Task directions: Print the records below exactly, from the line containing "Which is larger, the magenta" down to the line containing "[Two images are shown]", both lines included, and omit every picture.

Data extracted from a collection:
===============
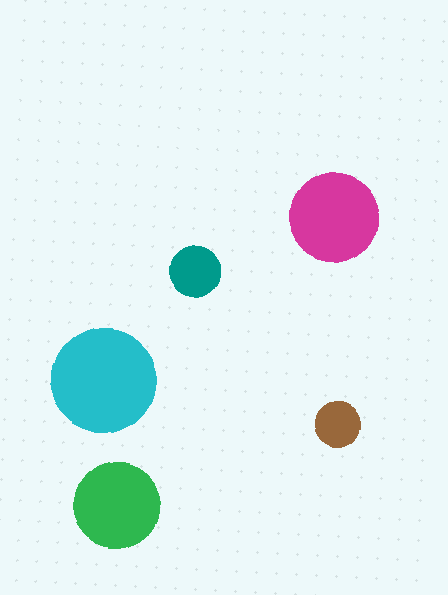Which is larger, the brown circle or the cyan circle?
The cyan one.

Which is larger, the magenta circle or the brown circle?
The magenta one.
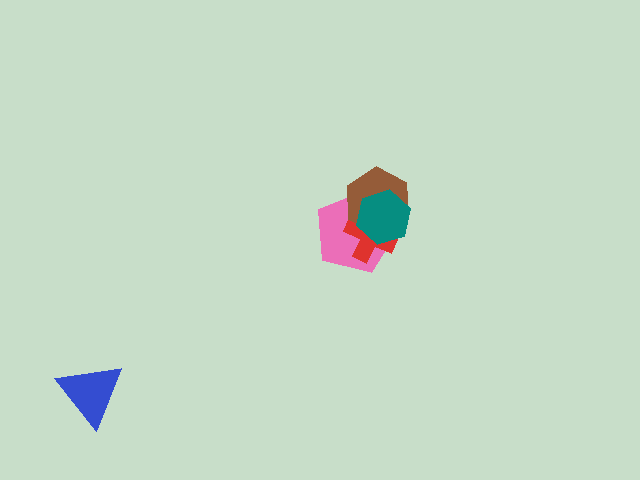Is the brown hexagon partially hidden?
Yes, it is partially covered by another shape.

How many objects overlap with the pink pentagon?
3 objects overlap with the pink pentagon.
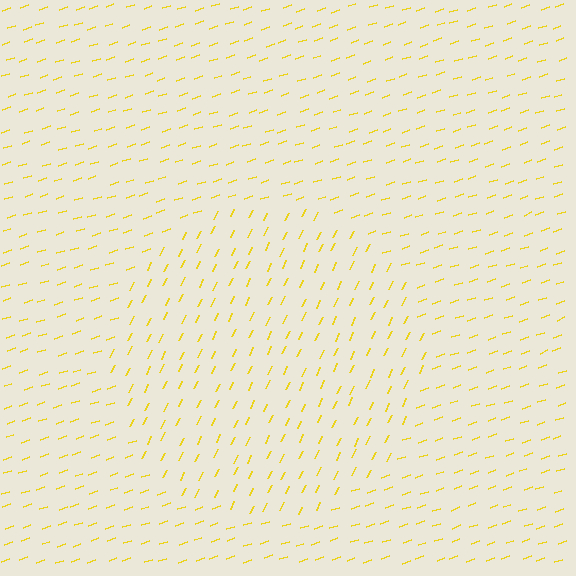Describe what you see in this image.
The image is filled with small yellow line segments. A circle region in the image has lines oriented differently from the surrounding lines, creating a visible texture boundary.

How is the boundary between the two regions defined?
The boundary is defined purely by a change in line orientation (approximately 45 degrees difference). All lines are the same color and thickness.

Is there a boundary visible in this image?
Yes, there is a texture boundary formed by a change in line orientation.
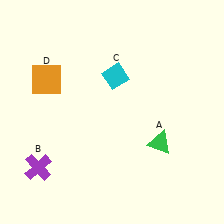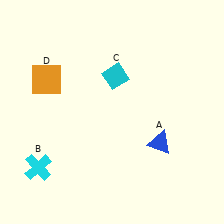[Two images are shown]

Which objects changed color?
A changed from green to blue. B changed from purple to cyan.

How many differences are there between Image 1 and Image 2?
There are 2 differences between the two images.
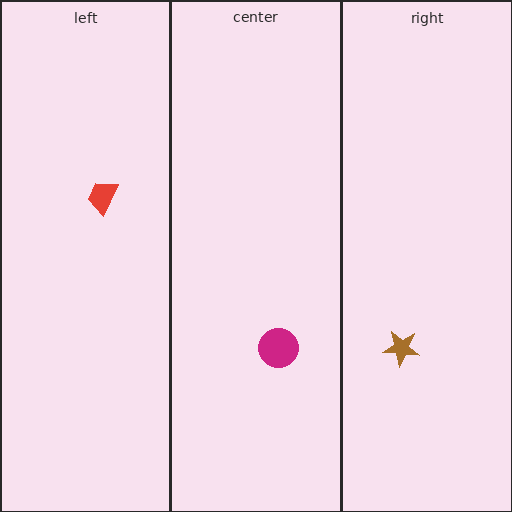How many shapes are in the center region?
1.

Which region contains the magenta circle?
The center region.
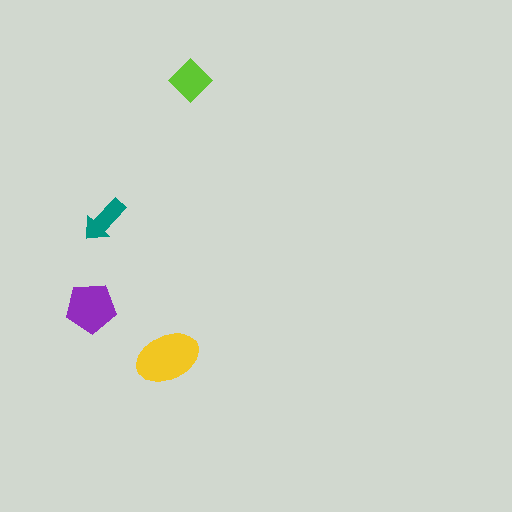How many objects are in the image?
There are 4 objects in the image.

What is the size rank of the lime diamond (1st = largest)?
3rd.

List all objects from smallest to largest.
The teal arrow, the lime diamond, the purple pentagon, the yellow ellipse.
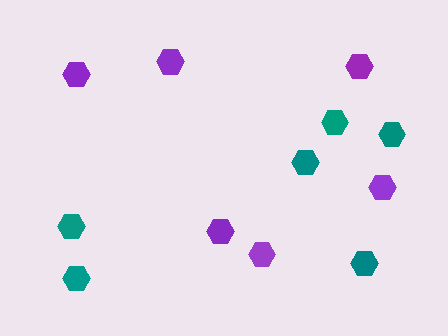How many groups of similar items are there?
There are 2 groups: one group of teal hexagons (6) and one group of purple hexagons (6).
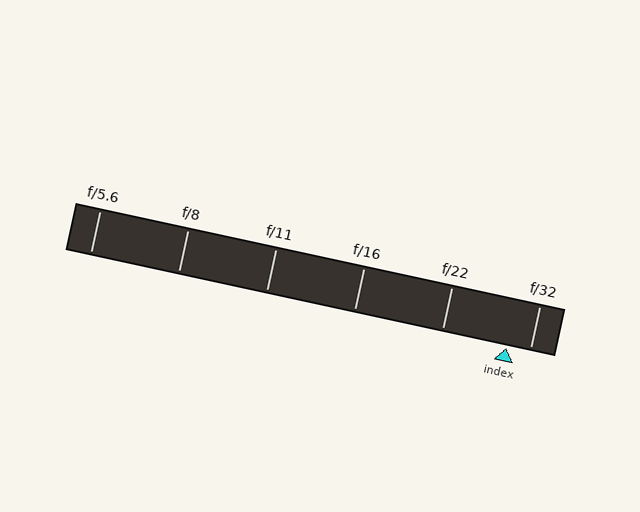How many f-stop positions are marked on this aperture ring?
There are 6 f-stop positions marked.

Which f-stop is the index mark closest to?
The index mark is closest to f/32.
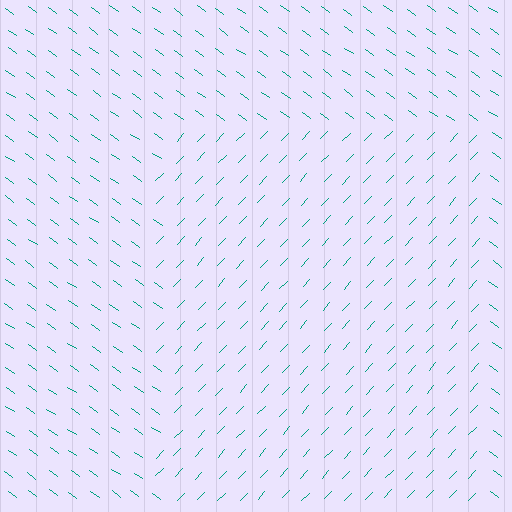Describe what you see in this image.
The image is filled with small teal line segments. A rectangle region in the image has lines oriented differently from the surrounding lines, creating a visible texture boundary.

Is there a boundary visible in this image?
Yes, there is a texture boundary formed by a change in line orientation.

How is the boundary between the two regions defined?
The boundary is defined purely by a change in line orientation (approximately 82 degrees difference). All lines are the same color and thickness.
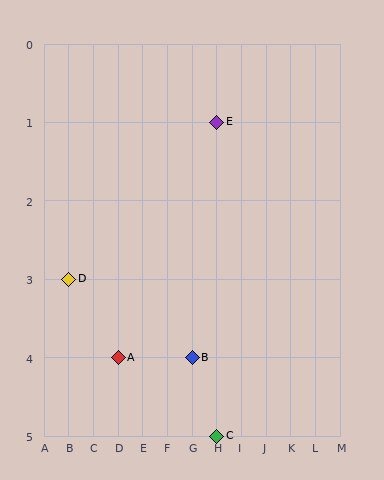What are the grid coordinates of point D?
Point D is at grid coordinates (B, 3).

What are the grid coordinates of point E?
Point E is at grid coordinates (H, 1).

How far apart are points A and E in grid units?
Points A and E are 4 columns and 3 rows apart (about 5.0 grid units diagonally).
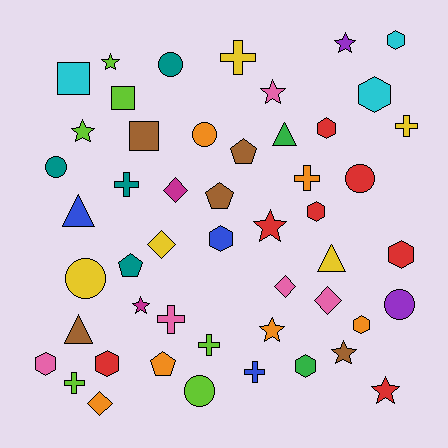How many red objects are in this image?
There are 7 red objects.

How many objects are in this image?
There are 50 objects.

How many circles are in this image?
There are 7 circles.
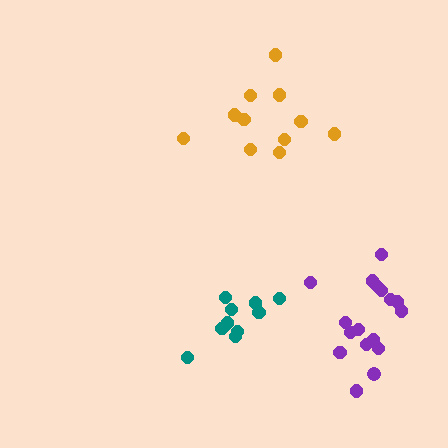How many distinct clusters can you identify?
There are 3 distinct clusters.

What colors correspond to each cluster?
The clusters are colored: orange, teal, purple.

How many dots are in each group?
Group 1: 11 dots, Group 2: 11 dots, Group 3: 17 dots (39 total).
===============
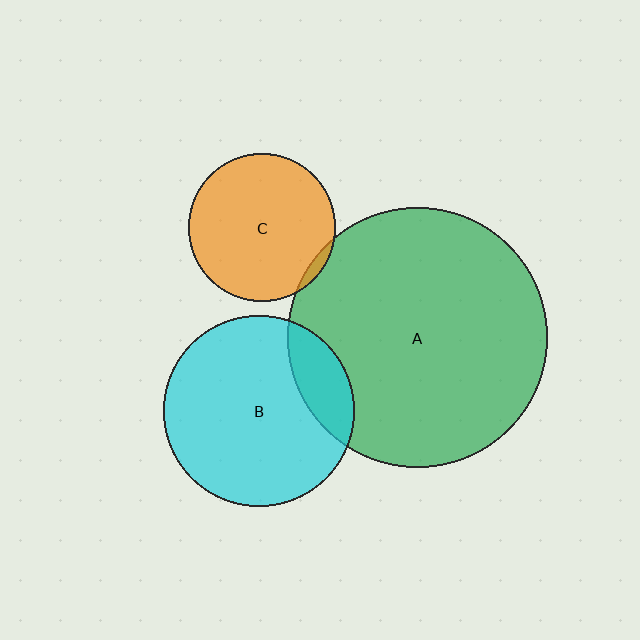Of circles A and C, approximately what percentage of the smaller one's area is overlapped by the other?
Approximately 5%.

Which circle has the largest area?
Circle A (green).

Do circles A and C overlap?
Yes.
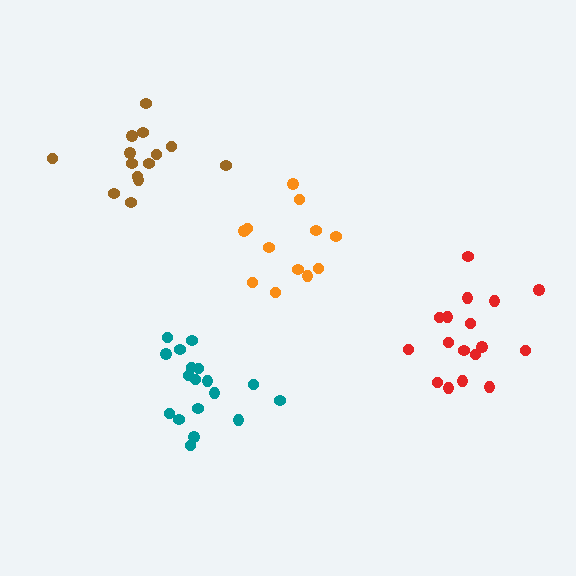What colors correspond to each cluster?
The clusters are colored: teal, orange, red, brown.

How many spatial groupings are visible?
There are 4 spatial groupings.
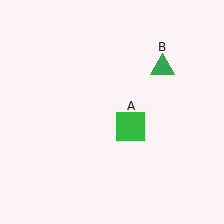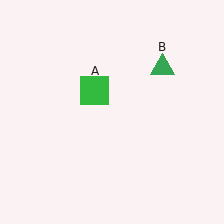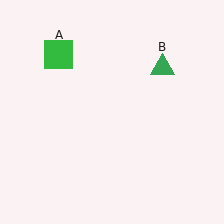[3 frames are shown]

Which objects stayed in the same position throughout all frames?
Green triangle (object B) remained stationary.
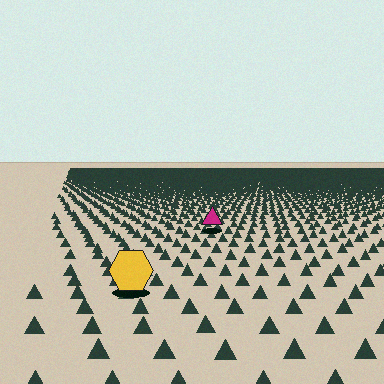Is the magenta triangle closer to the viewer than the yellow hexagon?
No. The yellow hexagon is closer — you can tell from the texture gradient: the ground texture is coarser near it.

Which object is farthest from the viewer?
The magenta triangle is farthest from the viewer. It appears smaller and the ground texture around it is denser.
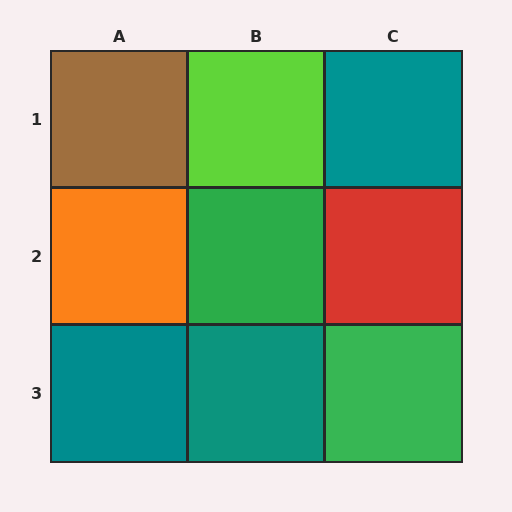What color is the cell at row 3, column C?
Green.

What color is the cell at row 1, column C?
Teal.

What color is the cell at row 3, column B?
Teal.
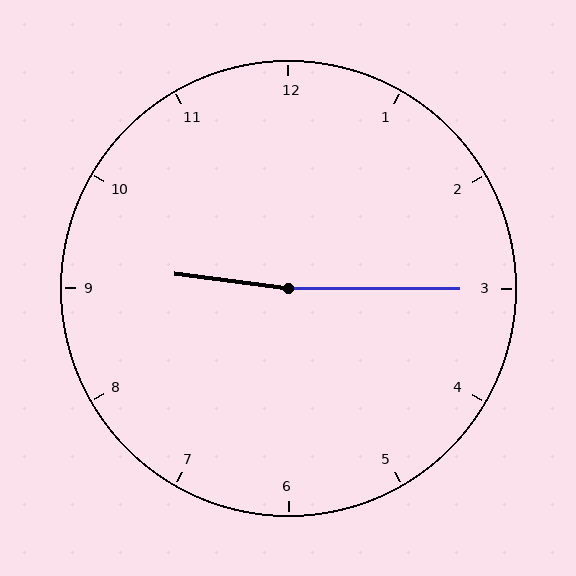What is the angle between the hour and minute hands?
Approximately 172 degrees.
===============
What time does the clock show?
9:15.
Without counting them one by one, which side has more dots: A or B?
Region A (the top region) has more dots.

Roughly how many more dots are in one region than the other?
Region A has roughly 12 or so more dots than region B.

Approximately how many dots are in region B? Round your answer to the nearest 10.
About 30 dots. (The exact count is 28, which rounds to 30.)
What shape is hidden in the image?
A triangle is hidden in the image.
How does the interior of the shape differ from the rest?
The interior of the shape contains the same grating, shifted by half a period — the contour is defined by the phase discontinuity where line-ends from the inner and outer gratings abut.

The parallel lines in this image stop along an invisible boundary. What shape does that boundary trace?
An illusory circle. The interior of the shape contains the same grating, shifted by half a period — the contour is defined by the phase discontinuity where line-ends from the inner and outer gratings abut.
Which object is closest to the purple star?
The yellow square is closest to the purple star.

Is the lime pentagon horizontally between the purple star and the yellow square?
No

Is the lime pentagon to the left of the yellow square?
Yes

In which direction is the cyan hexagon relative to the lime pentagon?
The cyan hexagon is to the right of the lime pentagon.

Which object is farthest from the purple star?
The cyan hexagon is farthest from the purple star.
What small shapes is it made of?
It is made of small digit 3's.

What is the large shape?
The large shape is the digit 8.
===============
Exercise solution:
Which is larger, the magenta circle or the brown circle?
The magenta one.
Is the brown hexagon partially hidden?
Yes, it is partially covered by another shape.

How many objects overlap with the pink pentagon?
3 objects overlap with the pink pentagon.
Describe what you see in this image.
The image is filled with small yellow line segments. A circle region in the image has lines oriented differently from the surrounding lines, creating a visible texture boundary.

How is the boundary between the two regions defined?
The boundary is defined purely by a change in line orientation (approximately 45 degrees difference). All lines are the same color and thickness.

Is there a boundary visible in this image?
Yes, there is a texture boundary formed by a change in line orientation.
[Two images are shown]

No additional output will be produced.